Exercise task: Set down each record exactly as written.

═══

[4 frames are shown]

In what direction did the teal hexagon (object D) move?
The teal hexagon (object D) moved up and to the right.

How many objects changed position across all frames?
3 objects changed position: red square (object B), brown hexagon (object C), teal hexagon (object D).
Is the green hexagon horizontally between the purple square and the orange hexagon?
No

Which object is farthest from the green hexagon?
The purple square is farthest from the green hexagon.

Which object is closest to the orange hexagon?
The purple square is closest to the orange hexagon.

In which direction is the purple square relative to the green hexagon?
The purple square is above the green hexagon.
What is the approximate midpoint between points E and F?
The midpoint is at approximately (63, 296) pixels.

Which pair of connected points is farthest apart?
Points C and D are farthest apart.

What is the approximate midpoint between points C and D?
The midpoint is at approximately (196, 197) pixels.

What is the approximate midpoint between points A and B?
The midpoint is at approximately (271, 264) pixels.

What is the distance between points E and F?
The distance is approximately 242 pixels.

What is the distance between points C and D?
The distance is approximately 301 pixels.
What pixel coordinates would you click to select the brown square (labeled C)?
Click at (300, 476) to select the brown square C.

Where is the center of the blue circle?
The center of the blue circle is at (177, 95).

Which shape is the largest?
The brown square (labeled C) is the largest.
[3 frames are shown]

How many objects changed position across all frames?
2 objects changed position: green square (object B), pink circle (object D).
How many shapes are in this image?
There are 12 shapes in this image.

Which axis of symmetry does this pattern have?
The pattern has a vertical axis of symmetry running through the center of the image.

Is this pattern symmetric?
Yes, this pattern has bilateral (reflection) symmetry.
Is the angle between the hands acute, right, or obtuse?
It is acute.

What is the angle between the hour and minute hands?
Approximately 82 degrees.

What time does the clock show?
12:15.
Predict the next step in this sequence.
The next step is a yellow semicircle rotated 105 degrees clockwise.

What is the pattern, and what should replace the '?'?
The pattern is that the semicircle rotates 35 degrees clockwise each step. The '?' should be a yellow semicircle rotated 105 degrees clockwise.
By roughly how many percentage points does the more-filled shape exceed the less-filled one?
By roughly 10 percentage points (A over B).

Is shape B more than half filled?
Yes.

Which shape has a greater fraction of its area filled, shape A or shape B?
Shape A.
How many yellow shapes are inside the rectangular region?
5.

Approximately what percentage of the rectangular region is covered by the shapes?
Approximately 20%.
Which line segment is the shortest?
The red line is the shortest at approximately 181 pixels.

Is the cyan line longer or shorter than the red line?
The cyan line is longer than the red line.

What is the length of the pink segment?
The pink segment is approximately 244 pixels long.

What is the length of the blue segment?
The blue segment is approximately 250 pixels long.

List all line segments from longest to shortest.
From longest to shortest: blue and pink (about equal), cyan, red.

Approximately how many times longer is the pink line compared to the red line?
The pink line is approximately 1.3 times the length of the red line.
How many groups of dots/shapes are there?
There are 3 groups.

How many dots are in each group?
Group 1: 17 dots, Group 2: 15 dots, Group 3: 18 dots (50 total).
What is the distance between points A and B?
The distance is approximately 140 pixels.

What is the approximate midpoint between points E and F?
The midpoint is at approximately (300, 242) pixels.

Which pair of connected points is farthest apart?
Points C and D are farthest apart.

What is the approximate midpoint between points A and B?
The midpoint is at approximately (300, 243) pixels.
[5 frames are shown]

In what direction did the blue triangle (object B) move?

═══

The answer:
[4 frames are shown]

In what direction did the teal hexagon (object D) move?
The teal hexagon (object D) moved up and to the right.

How many objects changed position across all frames?
3 objects changed position: red square (object B), brown hexagon (object C), teal hexagon (object D).
Is the green hexagon horizontally between the purple square and the orange hexagon?
No

Which object is farthest from the green hexagon?
The purple square is farthest from the green hexagon.

Which object is closest to the orange hexagon?
The purple square is closest to the orange hexagon.

In which direction is the purple square relative to the green hexagon?
The purple square is above the green hexagon.
What is the approximate midpoint between points E and F?
The midpoint is at approximately (63, 296) pixels.

Which pair of connected points is farthest apart?
Points C and D are farthest apart.

What is the approximate midpoint between points C and D?
The midpoint is at approximately (196, 197) pixels.

What is the approximate midpoint between points A and B?
The midpoint is at approximately (271, 264) pixels.

What is the distance between points E and F?
The distance is approximately 242 pixels.

What is the distance between points C and D?
The distance is approximately 301 pixels.
What pixel coordinates would you click to select the brown square (labeled C)?
Click at (300, 476) to select the brown square C.

Where is the center of the blue circle?
The center of the blue circle is at (177, 95).

Which shape is the largest?
The brown square (labeled C) is the largest.
[3 frames are shown]

How many objects changed position across all frames?
2 objects changed position: green square (object B), pink circle (object D).
How many shapes are in this image?
There are 12 shapes in this image.

Which axis of symmetry does this pattern have?
The pattern has a vertical axis of symmetry running through the center of the image.

Is this pattern symmetric?
Yes, this pattern has bilateral (reflection) symmetry.
Is the angle between the hands acute, right, or obtuse?
It is acute.

What is the angle between the hour and minute hands?
Approximately 82 degrees.

What time does the clock show?
12:15.
Predict the next step in this sequence.
The next step is a yellow semicircle rotated 105 degrees clockwise.

What is the pattern, and what should replace the '?'?
The pattern is that the semicircle rotates 35 degrees clockwise each step. The '?' should be a yellow semicircle rotated 105 degrees clockwise.
By roughly how many percentage points does the more-filled shape exceed the less-filled one?
By roughly 10 percentage points (A over B).

Is shape B more than half filled?
Yes.

Which shape has a greater fraction of its area filled, shape A or shape B?
Shape A.
How many yellow shapes are inside the rectangular region?
5.

Approximately what percentage of the rectangular region is covered by the shapes?
Approximately 20%.
Which line segment is the shortest?
The red line is the shortest at approximately 181 pixels.

Is the cyan line longer or shorter than the red line?
The cyan line is longer than the red line.

What is the length of the pink segment?
The pink segment is approximately 244 pixels long.

What is the length of the blue segment?
The blue segment is approximately 250 pixels long.

List all line segments from longest to shortest.
From longest to shortest: blue and pink (about equal), cyan, red.

Approximately how many times longer is the pink line compared to the red line?
The pink line is approximately 1.3 times the length of the red line.
How many groups of dots/shapes are there?
There are 3 groups.

How many dots are in each group?
Group 1: 17 dots, Group 2: 15 dots, Group 3: 18 dots (50 total).
What is the distance between points A and B?
The distance is approximately 140 pixels.

What is the approximate midpoint between points E and F?
The midpoint is at approximately (300, 242) pixels.

Which pair of connected points is farthest apart?
Points C and D are farthest apart.

What is the approximate midpoint between points A and B?
The midpoint is at approximately (300, 243) pixels.
[5 frames are shown]

In what direction did the blue triangle (object B) move?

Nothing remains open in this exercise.